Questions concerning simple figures
++++
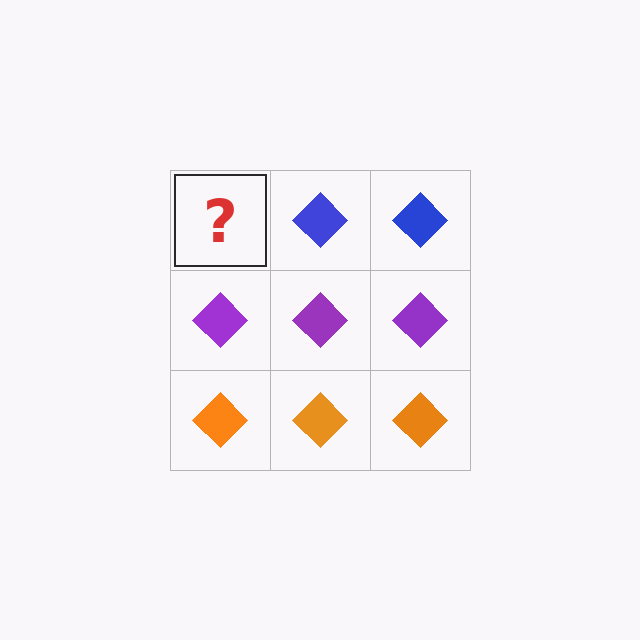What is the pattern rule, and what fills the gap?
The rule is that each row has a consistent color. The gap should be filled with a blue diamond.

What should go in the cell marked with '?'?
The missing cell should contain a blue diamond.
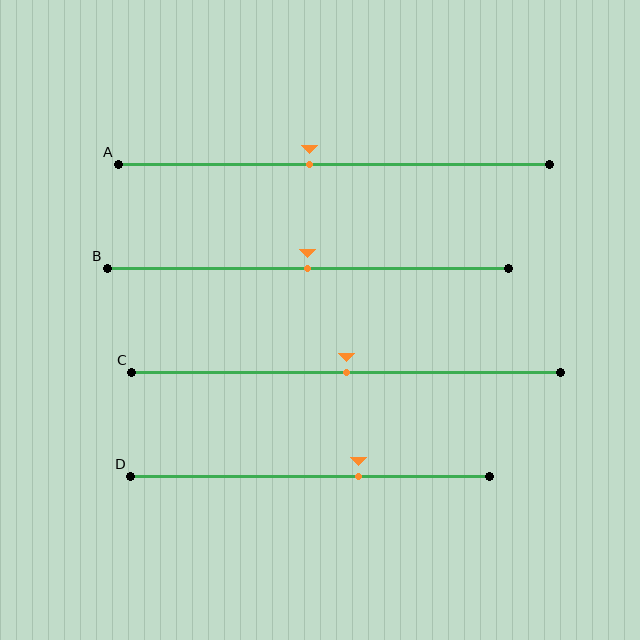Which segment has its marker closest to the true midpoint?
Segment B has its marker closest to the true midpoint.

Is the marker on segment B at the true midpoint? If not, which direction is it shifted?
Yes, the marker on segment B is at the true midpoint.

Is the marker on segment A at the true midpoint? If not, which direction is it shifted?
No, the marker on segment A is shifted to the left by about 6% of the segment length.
++++
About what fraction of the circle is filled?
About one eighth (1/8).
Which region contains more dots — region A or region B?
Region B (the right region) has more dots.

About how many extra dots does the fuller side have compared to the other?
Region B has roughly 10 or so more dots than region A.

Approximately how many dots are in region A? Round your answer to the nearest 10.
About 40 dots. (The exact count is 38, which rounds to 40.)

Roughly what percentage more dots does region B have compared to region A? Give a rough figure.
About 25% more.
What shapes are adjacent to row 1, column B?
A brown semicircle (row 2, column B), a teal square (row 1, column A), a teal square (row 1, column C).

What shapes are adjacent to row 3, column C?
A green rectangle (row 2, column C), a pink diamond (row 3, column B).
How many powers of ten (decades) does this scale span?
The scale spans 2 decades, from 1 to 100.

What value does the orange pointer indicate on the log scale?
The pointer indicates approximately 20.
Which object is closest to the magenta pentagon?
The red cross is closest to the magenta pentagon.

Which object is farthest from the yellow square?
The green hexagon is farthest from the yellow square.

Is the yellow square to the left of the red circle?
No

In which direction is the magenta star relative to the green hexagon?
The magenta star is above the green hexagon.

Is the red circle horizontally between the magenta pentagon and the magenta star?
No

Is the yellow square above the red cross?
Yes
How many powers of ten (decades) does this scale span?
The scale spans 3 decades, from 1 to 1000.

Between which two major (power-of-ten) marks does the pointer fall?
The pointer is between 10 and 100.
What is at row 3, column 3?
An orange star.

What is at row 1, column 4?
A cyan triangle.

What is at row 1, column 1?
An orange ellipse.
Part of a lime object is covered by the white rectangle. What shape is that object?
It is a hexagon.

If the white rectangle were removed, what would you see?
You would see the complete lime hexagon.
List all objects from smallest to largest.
++++
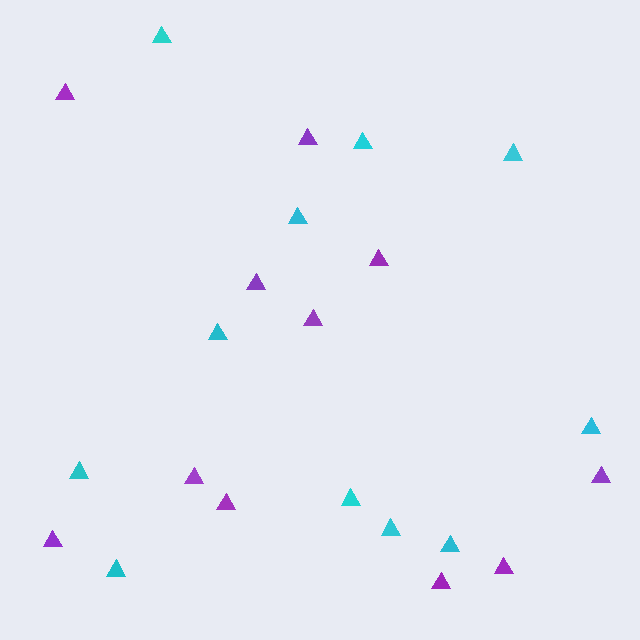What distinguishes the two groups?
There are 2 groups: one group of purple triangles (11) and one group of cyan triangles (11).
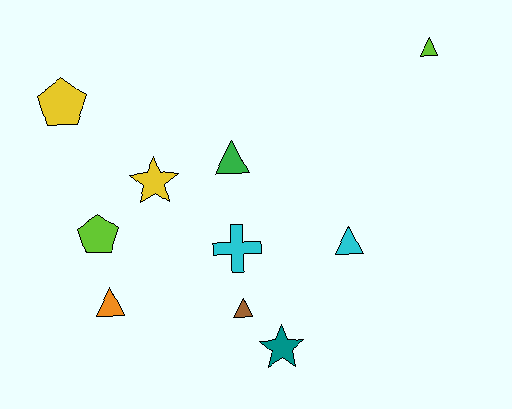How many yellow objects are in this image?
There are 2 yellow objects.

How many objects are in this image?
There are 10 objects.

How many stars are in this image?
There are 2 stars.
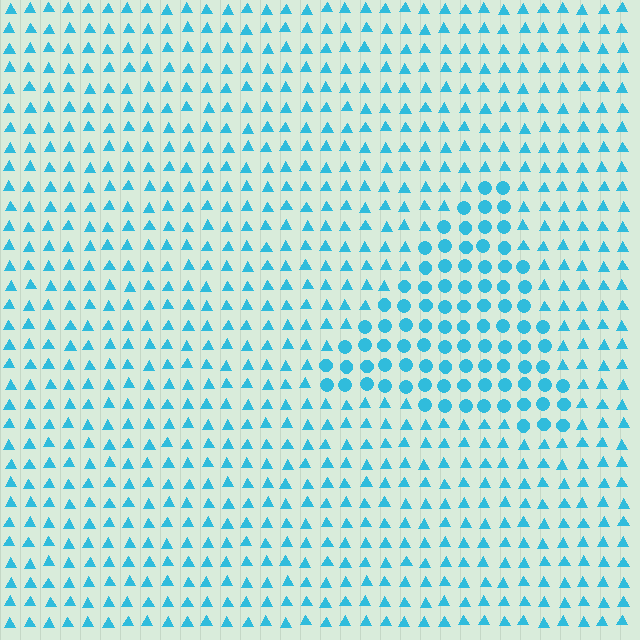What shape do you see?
++++
* [SET PROBLEM]:
Extract the part of the records that opens with the line containing "How many objects are in this image?" and closes with the line containing "What shape do you see?". Take only those lines, exactly, and no pictures.

* [FINAL RESULT]:
How many objects are in this image?
There are 10 objects.

How many stars are in this image?
There are 2 stars.
What shape do you see?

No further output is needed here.